[start Exercise inputs]

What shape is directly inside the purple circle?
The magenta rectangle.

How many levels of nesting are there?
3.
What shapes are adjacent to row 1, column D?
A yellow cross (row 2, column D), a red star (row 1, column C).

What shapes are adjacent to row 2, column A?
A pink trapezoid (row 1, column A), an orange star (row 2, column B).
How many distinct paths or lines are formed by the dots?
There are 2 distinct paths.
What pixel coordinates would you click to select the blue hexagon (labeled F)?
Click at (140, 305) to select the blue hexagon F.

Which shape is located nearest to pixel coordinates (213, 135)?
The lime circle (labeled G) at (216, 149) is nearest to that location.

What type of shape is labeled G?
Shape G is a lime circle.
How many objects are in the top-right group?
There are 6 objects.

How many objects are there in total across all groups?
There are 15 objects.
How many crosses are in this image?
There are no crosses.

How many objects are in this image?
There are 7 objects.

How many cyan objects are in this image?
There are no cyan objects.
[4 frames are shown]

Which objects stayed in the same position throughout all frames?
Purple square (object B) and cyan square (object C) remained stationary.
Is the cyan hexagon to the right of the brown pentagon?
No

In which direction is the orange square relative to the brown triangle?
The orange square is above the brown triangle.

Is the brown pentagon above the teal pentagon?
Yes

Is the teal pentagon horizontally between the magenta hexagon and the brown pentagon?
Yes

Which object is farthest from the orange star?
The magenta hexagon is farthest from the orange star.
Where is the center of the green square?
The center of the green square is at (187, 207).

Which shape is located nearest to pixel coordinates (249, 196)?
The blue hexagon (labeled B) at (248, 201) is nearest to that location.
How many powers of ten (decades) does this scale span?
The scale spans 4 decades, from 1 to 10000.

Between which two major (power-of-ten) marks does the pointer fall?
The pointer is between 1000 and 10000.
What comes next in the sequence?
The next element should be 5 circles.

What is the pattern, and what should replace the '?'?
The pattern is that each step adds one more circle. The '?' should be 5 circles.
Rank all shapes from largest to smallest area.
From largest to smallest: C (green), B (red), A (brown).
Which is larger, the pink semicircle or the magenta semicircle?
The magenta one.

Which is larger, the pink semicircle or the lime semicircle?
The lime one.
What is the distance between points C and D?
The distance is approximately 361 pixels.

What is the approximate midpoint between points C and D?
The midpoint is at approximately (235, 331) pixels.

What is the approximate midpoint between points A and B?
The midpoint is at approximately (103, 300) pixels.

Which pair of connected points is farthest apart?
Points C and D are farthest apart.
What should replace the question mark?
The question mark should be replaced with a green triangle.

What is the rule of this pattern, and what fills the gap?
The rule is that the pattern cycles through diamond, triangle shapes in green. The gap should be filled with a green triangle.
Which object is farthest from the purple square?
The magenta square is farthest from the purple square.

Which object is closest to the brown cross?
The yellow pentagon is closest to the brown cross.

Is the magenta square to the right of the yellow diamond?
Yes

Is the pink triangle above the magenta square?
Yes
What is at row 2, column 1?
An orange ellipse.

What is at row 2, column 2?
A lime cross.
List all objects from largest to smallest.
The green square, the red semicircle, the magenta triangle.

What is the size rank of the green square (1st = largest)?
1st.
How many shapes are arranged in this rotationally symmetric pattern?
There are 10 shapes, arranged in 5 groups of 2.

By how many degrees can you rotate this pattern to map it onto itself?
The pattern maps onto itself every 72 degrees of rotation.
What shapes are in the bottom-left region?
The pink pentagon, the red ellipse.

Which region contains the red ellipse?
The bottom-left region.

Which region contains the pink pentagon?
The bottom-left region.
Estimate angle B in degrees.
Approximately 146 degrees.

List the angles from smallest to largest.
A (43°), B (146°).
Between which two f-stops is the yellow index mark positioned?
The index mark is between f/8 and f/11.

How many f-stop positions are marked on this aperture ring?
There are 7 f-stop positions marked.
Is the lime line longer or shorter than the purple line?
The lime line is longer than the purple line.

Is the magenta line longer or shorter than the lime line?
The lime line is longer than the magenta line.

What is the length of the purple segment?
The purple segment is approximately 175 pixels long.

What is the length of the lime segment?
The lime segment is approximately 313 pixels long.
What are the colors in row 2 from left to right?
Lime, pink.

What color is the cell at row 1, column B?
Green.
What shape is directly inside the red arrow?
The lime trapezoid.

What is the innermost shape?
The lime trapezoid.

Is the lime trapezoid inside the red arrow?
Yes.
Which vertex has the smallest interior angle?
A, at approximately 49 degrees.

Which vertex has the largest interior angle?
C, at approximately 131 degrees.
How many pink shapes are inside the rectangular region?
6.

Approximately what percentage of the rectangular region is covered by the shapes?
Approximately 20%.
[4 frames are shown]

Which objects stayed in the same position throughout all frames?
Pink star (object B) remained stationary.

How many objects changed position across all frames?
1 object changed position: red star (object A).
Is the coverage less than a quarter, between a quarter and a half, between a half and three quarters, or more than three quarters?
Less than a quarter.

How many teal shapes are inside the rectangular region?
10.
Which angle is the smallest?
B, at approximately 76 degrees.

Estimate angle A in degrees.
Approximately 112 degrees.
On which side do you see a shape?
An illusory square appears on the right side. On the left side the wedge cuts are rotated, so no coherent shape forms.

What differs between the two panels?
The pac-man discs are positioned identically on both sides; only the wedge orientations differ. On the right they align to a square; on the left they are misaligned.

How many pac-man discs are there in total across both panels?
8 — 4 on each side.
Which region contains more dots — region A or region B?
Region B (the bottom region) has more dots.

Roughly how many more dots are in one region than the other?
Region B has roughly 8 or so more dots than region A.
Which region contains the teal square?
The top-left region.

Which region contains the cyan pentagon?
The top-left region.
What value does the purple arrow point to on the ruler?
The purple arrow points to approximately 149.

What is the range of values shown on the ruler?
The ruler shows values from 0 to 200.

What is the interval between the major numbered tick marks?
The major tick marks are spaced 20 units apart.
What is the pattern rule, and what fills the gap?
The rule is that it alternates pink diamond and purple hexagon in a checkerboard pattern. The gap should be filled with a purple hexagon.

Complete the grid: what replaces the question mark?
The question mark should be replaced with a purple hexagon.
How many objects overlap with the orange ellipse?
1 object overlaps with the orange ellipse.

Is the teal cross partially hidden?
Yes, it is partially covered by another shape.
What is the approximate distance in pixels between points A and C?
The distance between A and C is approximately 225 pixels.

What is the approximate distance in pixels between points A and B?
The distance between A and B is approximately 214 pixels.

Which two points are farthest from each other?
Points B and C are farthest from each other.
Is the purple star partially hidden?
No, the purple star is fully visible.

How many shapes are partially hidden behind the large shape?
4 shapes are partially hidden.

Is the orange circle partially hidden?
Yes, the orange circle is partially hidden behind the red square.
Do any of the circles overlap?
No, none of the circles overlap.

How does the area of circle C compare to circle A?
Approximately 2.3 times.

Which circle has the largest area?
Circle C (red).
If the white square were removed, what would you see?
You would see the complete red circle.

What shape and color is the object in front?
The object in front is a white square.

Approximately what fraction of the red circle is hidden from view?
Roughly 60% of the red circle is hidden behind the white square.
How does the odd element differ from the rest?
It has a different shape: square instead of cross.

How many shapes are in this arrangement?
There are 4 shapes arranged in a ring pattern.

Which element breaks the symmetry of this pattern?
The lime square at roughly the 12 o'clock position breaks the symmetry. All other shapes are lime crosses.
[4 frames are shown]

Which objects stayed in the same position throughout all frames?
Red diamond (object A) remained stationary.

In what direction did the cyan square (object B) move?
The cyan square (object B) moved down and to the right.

[end Exercise inputs]

Exercise brief: Extract all of the data exactly as written.

Finished exercise:
What shape is directly inside the purple circle?
The magenta rectangle.

How many levels of nesting are there?
3.
What shapes are adjacent to row 1, column D?
A yellow cross (row 2, column D), a red star (row 1, column C).

What shapes are adjacent to row 2, column A?
A pink trapezoid (row 1, column A), an orange star (row 2, column B).
How many distinct paths or lines are formed by the dots?
There are 2 distinct paths.
What pixel coordinates would you click to select the blue hexagon (labeled F)?
Click at (140, 305) to select the blue hexagon F.

Which shape is located nearest to pixel coordinates (213, 135)?
The lime circle (labeled G) at (216, 149) is nearest to that location.

What type of shape is labeled G?
Shape G is a lime circle.
How many objects are in the top-right group?
There are 6 objects.

How many objects are there in total across all groups?
There are 15 objects.
How many crosses are in this image?
There are no crosses.

How many objects are in this image?
There are 7 objects.

How many cyan objects are in this image?
There are no cyan objects.
[4 frames are shown]

Which objects stayed in the same position throughout all frames?
Purple square (object B) and cyan square (object C) remained stationary.
Is the cyan hexagon to the right of the brown pentagon?
No

In which direction is the orange square relative to the brown triangle?
The orange square is above the brown triangle.

Is the brown pentagon above the teal pentagon?
Yes

Is the teal pentagon horizontally between the magenta hexagon and the brown pentagon?
Yes

Which object is farthest from the orange star?
The magenta hexagon is farthest from the orange star.
Where is the center of the green square?
The center of the green square is at (187, 207).

Which shape is located nearest to pixel coordinates (249, 196)?
The blue hexagon (labeled B) at (248, 201) is nearest to that location.
How many powers of ten (decades) does this scale span?
The scale spans 4 decades, from 1 to 10000.

Between which two major (power-of-ten) marks does the pointer fall?
The pointer is between 1000 and 10000.
What comes next in the sequence?
The next element should be 5 circles.

What is the pattern, and what should replace the '?'?
The pattern is that each step adds one more circle. The '?' should be 5 circles.
Rank all shapes from largest to smallest area.
From largest to smallest: C (green), B (red), A (brown).
Which is larger, the pink semicircle or the magenta semicircle?
The magenta one.

Which is larger, the pink semicircle or the lime semicircle?
The lime one.
What is the distance between points C and D?
The distance is approximately 361 pixels.

What is the approximate midpoint between points C and D?
The midpoint is at approximately (235, 331) pixels.

What is the approximate midpoint between points A and B?
The midpoint is at approximately (103, 300) pixels.

Which pair of connected points is farthest apart?
Points C and D are farthest apart.
What should replace the question mark?
The question mark should be replaced with a green triangle.

What is the rule of this pattern, and what fills the gap?
The rule is that the pattern cycles through diamond, triangle shapes in green. The gap should be filled with a green triangle.
Which object is farthest from the purple square?
The magenta square is farthest from the purple square.

Which object is closest to the brown cross?
The yellow pentagon is closest to the brown cross.

Is the magenta square to the right of the yellow diamond?
Yes

Is the pink triangle above the magenta square?
Yes
What is at row 2, column 1?
An orange ellipse.

What is at row 2, column 2?
A lime cross.
List all objects from largest to smallest.
The green square, the red semicircle, the magenta triangle.

What is the size rank of the green square (1st = largest)?
1st.
How many shapes are arranged in this rotationally symmetric pattern?
There are 10 shapes, arranged in 5 groups of 2.

By how many degrees can you rotate this pattern to map it onto itself?
The pattern maps onto itself every 72 degrees of rotation.
What shapes are in the bottom-left region?
The pink pentagon, the red ellipse.

Which region contains the red ellipse?
The bottom-left region.

Which region contains the pink pentagon?
The bottom-left region.
Estimate angle B in degrees.
Approximately 146 degrees.

List the angles from smallest to largest.
A (43°), B (146°).
Between which two f-stops is the yellow index mark positioned?
The index mark is between f/8 and f/11.

How many f-stop positions are marked on this aperture ring?
There are 7 f-stop positions marked.
Is the lime line longer or shorter than the purple line?
The lime line is longer than the purple line.

Is the magenta line longer or shorter than the lime line?
The lime line is longer than the magenta line.

What is the length of the purple segment?
The purple segment is approximately 175 pixels long.

What is the length of the lime segment?
The lime segment is approximately 313 pixels long.
What are the colors in row 2 from left to right?
Lime, pink.

What color is the cell at row 1, column B?
Green.
What shape is directly inside the red arrow?
The lime trapezoid.

What is the innermost shape?
The lime trapezoid.

Is the lime trapezoid inside the red arrow?
Yes.
Which vertex has the smallest interior angle?
A, at approximately 49 degrees.

Which vertex has the largest interior angle?
C, at approximately 131 degrees.
How many pink shapes are inside the rectangular region?
6.

Approximately what percentage of the rectangular region is covered by the shapes?
Approximately 20%.
[4 frames are shown]

Which objects stayed in the same position throughout all frames?
Pink star (object B) remained stationary.

How many objects changed position across all frames?
1 object changed position: red star (object A).
Is the coverage less than a quarter, between a quarter and a half, between a half and three quarters, or more than three quarters?
Less than a quarter.

How many teal shapes are inside the rectangular region?
10.
Which angle is the smallest?
B, at approximately 76 degrees.

Estimate angle A in degrees.
Approximately 112 degrees.
On which side do you see a shape?
An illusory square appears on the right side. On the left side the wedge cuts are rotated, so no coherent shape forms.

What differs between the two panels?
The pac-man discs are positioned identically on both sides; only the wedge orientations differ. On the right they align to a square; on the left they are misaligned.

How many pac-man discs are there in total across both panels?
8 — 4 on each side.
Which region contains more dots — region A or region B?
Region B (the bottom region) has more dots.

Roughly how many more dots are in one region than the other?
Region B has roughly 8 or so more dots than region A.
Which region contains the teal square?
The top-left region.

Which region contains the cyan pentagon?
The top-left region.
What value does the purple arrow point to on the ruler?
The purple arrow points to approximately 149.

What is the range of values shown on the ruler?
The ruler shows values from 0 to 200.

What is the interval between the major numbered tick marks?
The major tick marks are spaced 20 units apart.
What is the pattern rule, and what fills the gap?
The rule is that it alternates pink diamond and purple hexagon in a checkerboard pattern. The gap should be filled with a purple hexagon.

Complete the grid: what replaces the question mark?
The question mark should be replaced with a purple hexagon.
How many objects overlap with the orange ellipse?
1 object overlaps with the orange ellipse.

Is the teal cross partially hidden?
Yes, it is partially covered by another shape.
What is the approximate distance in pixels between points A and C?
The distance between A and C is approximately 225 pixels.

What is the approximate distance in pixels between points A and B?
The distance between A and B is approximately 214 pixels.

Which two points are farthest from each other?
Points B and C are farthest from each other.
Is the purple star partially hidden?
No, the purple star is fully visible.

How many shapes are partially hidden behind the large shape?
4 shapes are partially hidden.

Is the orange circle partially hidden?
Yes, the orange circle is partially hidden behind the red square.
Do any of the circles overlap?
No, none of the circles overlap.

How does the area of circle C compare to circle A?
Approximately 2.3 times.

Which circle has the largest area?
Circle C (red).
If the white square were removed, what would you see?
You would see the complete red circle.

What shape and color is the object in front?
The object in front is a white square.

Approximately what fraction of the red circle is hidden from view?
Roughly 60% of the red circle is hidden behind the white square.
How does the odd element differ from the rest?
It has a different shape: square instead of cross.

How many shapes are in this arrangement?
There are 4 shapes arranged in a ring pattern.

Which element breaks the symmetry of this pattern?
The lime square at roughly the 12 o'clock position breaks the symmetry. All other shapes are lime crosses.
[4 frames are shown]

Which objects stayed in the same position throughout all frames?
Red diamond (object A) remained stationary.

In what direction did the cyan square (object B) move?
The cyan square (object B) moved down and to the right.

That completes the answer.